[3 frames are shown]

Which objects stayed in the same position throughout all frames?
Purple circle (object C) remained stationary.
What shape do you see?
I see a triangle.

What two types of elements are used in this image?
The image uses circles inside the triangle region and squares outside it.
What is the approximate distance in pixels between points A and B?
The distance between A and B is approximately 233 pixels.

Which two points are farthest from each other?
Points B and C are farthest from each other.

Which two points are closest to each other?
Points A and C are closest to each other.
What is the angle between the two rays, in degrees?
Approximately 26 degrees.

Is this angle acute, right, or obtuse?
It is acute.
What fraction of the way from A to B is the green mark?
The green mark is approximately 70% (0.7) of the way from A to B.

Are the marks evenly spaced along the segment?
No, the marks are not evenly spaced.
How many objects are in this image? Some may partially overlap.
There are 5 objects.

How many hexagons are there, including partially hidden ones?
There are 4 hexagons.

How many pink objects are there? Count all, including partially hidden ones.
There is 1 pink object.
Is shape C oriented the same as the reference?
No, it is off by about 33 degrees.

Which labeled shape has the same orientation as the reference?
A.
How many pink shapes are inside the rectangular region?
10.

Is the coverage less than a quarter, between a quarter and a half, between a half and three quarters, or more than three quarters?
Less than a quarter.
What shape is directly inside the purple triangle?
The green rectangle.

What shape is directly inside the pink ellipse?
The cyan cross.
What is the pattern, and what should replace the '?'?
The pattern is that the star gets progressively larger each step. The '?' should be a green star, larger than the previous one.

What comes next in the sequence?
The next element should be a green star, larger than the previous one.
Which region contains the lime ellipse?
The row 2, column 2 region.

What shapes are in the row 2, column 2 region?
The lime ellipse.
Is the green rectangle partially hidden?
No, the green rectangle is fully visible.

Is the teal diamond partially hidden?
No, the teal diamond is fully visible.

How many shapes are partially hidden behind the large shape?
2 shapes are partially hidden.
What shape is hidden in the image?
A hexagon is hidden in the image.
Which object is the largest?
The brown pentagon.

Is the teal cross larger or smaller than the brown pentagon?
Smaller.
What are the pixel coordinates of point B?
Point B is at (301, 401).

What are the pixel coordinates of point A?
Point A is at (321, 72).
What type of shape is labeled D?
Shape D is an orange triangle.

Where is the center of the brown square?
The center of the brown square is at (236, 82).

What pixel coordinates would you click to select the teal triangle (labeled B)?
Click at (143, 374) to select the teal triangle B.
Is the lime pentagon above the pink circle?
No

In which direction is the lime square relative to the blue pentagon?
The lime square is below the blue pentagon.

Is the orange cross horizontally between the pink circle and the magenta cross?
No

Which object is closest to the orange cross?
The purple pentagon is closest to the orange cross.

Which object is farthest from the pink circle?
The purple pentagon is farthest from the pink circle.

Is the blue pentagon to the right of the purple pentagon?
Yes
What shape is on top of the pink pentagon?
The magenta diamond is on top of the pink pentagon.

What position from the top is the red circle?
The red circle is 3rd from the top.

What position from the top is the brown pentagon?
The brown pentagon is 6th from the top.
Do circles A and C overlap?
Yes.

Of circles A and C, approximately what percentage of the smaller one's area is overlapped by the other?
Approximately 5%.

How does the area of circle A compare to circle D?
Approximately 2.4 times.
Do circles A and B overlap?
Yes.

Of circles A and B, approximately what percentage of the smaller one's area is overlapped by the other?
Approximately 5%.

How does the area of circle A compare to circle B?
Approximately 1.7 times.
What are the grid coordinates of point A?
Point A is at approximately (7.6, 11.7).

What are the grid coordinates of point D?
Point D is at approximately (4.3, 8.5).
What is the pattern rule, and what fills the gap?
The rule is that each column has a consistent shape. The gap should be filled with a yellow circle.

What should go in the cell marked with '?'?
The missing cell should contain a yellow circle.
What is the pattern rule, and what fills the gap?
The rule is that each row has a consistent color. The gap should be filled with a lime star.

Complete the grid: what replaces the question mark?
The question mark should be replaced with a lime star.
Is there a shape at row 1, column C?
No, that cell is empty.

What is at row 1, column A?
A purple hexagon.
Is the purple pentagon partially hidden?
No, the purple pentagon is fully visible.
* * * * *
**Stated exercise:**
Each line above must be printed exactly as it appears.

**Task answer:**
[3 frames are shown]

Which objects stayed in the same position throughout all frames?
Purple circle (object C) remained stationary.
What shape do you see?
I see a triangle.

What two types of elements are used in this image?
The image uses circles inside the triangle region and squares outside it.
What is the approximate distance in pixels between points A and B?
The distance between A and B is approximately 233 pixels.

Which two points are farthest from each other?
Points B and C are farthest from each other.

Which two points are closest to each other?
Points A and C are closest to each other.
What is the angle between the two rays, in degrees?
Approximately 26 degrees.

Is this angle acute, right, or obtuse?
It is acute.
What fraction of the way from A to B is the green mark?
The green mark is approximately 70% (0.7) of the way from A to B.

Are the marks evenly spaced along the segment?
No, the marks are not evenly spaced.
How many objects are in this image? Some may partially overlap.
There are 5 objects.

How many hexagons are there, including partially hidden ones?
There are 4 hexagons.

How many pink objects are there? Count all, including partially hidden ones.
There is 1 pink object.
Is shape C oriented the same as the reference?
No, it is off by about 33 degrees.

Which labeled shape has the same orientation as the reference?
A.
How many pink shapes are inside the rectangular region?
10.

Is the coverage less than a quarter, between a quarter and a half, between a half and three quarters, or more than three quarters?
Less than a quarter.
What shape is directly inside the purple triangle?
The green rectangle.

What shape is directly inside the pink ellipse?
The cyan cross.
What is the pattern, and what should replace the '?'?
The pattern is that the star gets progressively larger each step. The '?' should be a green star, larger than the previous one.

What comes next in the sequence?
The next element should be a green star, larger than the previous one.
Which region contains the lime ellipse?
The row 2, column 2 region.

What shapes are in the row 2, column 2 region?
The lime ellipse.
Is the green rectangle partially hidden?
No, the green rectangle is fully visible.

Is the teal diamond partially hidden?
No, the teal diamond is fully visible.

How many shapes are partially hidden behind the large shape?
2 shapes are partially hidden.
What shape is hidden in the image?
A hexagon is hidden in the image.
Which object is the largest?
The brown pentagon.

Is the teal cross larger or smaller than the brown pentagon?
Smaller.
What are the pixel coordinates of point B?
Point B is at (301, 401).

What are the pixel coordinates of point A?
Point A is at (321, 72).
What type of shape is labeled D?
Shape D is an orange triangle.

Where is the center of the brown square?
The center of the brown square is at (236, 82).

What pixel coordinates would you click to select the teal triangle (labeled B)?
Click at (143, 374) to select the teal triangle B.
Is the lime pentagon above the pink circle?
No

In which direction is the lime square relative to the blue pentagon?
The lime square is below the blue pentagon.

Is the orange cross horizontally between the pink circle and the magenta cross?
No

Which object is closest to the orange cross?
The purple pentagon is closest to the orange cross.

Which object is farthest from the pink circle?
The purple pentagon is farthest from the pink circle.

Is the blue pentagon to the right of the purple pentagon?
Yes
What shape is on top of the pink pentagon?
The magenta diamond is on top of the pink pentagon.

What position from the top is the red circle?
The red circle is 3rd from the top.

What position from the top is the brown pentagon?
The brown pentagon is 6th from the top.
Do circles A and C overlap?
Yes.

Of circles A and C, approximately what percentage of the smaller one's area is overlapped by the other?
Approximately 5%.

How does the area of circle A compare to circle D?
Approximately 2.4 times.
Do circles A and B overlap?
Yes.

Of circles A and B, approximately what percentage of the smaller one's area is overlapped by the other?
Approximately 5%.

How does the area of circle A compare to circle B?
Approximately 1.7 times.
What are the grid coordinates of point A?
Point A is at approximately (7.6, 11.7).

What are the grid coordinates of point D?
Point D is at approximately (4.3, 8.5).
What is the pattern rule, and what fills the gap?
The rule is that each column has a consistent shape. The gap should be filled with a yellow circle.

What should go in the cell marked with '?'?
The missing cell should contain a yellow circle.
What is the pattern rule, and what fills the gap?
The rule is that each row has a consistent color. The gap should be filled with a lime star.

Complete the grid: what replaces the question mark?
The question mark should be replaced with a lime star.
Is there a shape at row 1, column C?
No, that cell is empty.

What is at row 1, column A?
A purple hexagon.
Is the purple pentagon partially hidden?
No, the purple pentagon is fully visible.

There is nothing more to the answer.